[start]

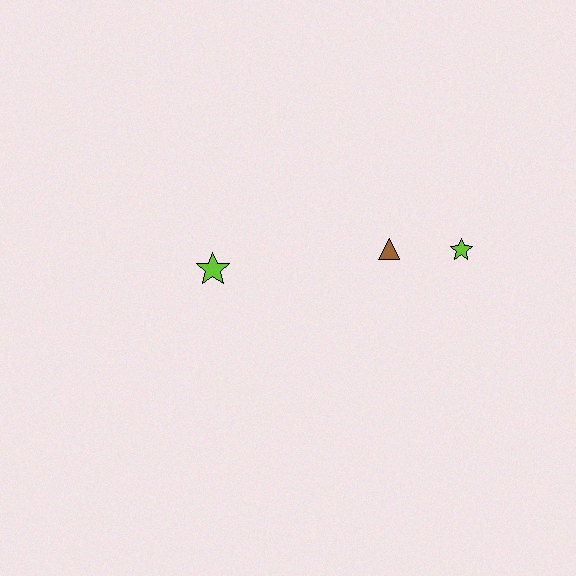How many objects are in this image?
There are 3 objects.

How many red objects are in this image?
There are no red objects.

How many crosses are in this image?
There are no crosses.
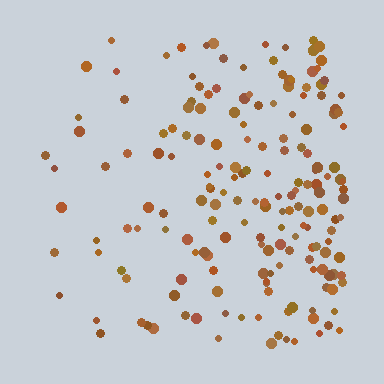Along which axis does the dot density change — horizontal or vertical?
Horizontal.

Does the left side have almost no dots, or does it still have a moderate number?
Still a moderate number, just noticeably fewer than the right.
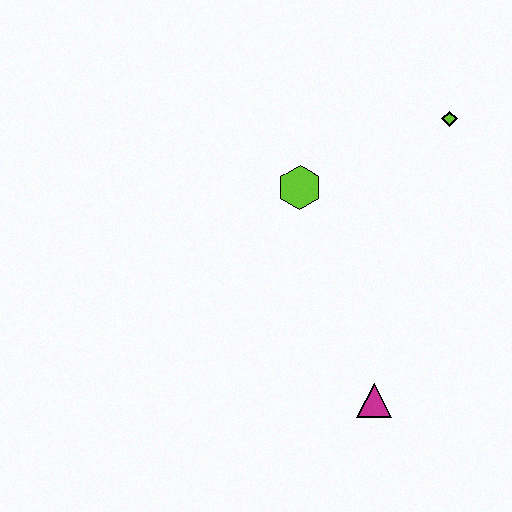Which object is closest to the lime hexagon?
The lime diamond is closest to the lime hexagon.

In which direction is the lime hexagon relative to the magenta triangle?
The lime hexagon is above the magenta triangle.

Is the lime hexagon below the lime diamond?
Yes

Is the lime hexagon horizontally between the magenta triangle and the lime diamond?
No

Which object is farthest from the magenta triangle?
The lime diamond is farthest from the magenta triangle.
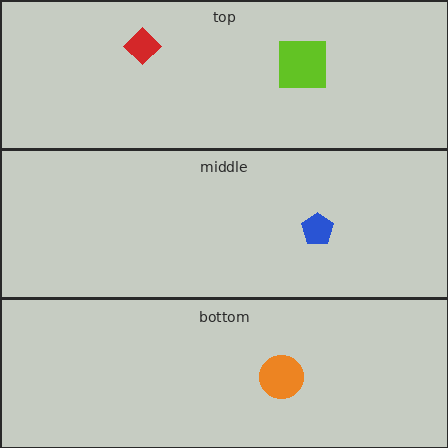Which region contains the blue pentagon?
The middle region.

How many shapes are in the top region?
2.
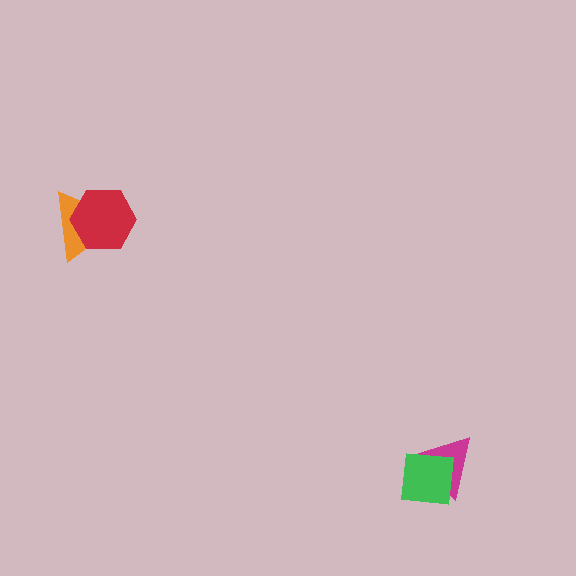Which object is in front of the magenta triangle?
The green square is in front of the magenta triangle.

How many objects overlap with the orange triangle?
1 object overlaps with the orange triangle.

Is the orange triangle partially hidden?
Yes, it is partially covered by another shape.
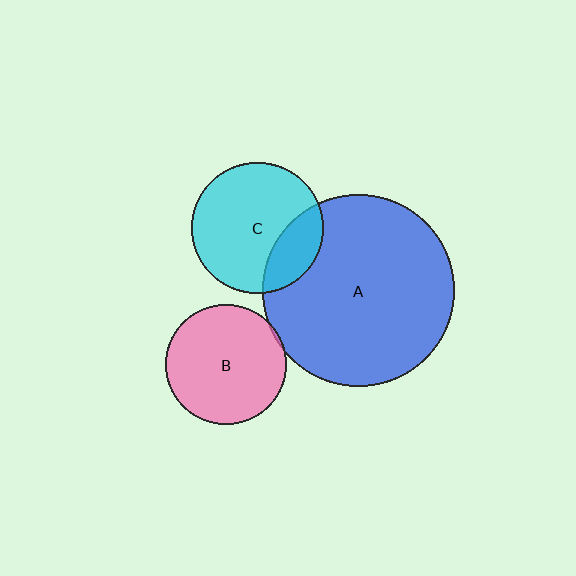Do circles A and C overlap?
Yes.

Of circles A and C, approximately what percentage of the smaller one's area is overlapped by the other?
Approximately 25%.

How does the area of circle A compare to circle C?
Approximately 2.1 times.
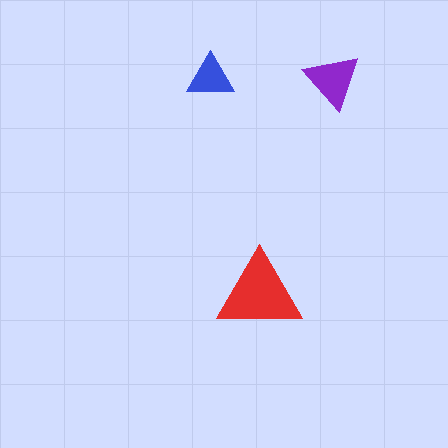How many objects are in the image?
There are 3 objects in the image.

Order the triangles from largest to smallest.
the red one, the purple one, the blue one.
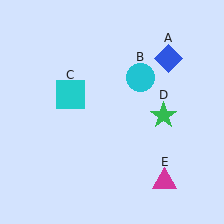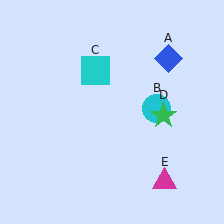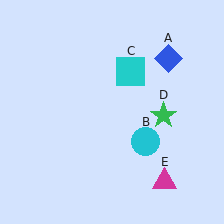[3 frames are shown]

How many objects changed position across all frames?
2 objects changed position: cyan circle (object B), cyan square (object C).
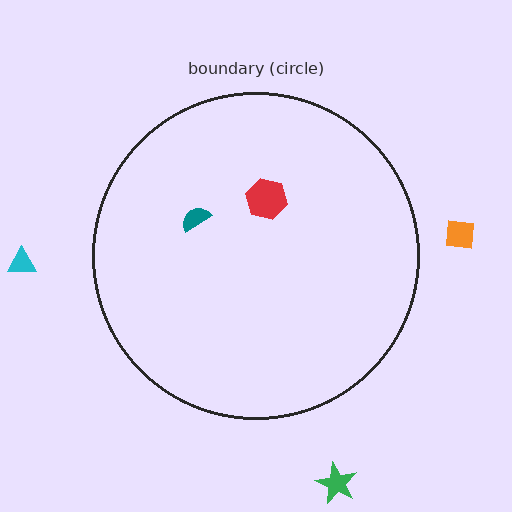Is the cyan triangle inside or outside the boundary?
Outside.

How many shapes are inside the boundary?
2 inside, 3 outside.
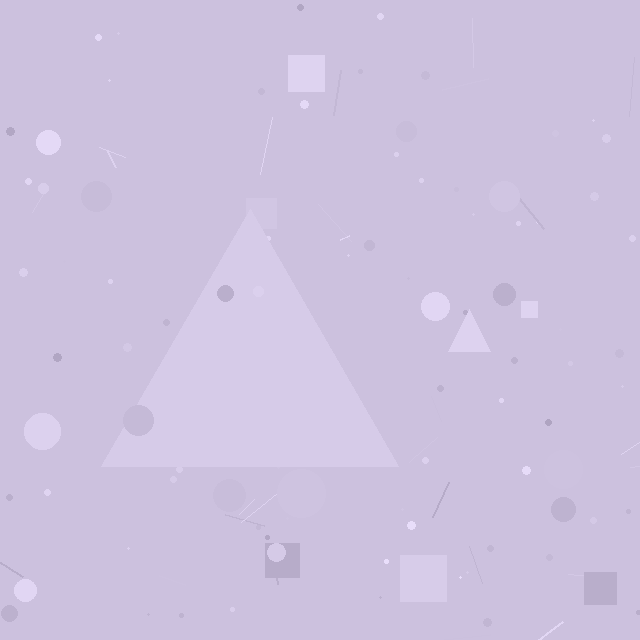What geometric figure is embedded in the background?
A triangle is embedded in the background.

[end]
[start]

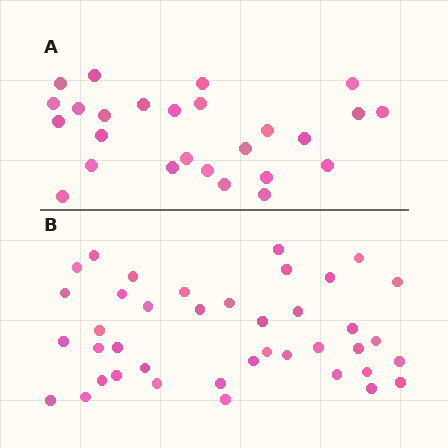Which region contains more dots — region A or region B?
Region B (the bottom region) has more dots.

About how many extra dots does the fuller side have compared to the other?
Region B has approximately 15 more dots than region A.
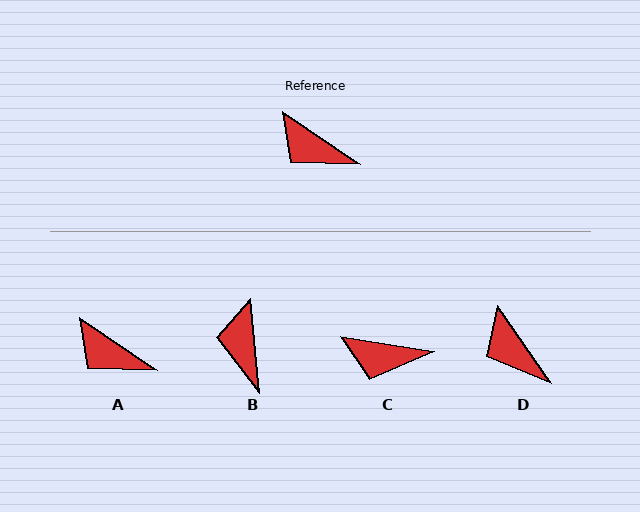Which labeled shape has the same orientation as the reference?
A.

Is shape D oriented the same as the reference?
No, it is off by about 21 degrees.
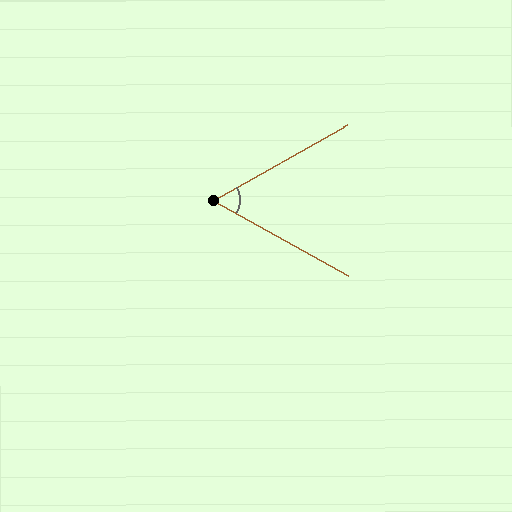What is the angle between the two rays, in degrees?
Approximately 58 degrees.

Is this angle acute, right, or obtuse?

[end]

Omit the pictures. Extract exactly the lines that begin with the one holding "What is the" and end with the one holding "Is this angle acute, right, or obtuse?", inclusive.

What is the angle between the two rays, in degrees?
Approximately 58 degrees.

Is this angle acute, right, or obtuse?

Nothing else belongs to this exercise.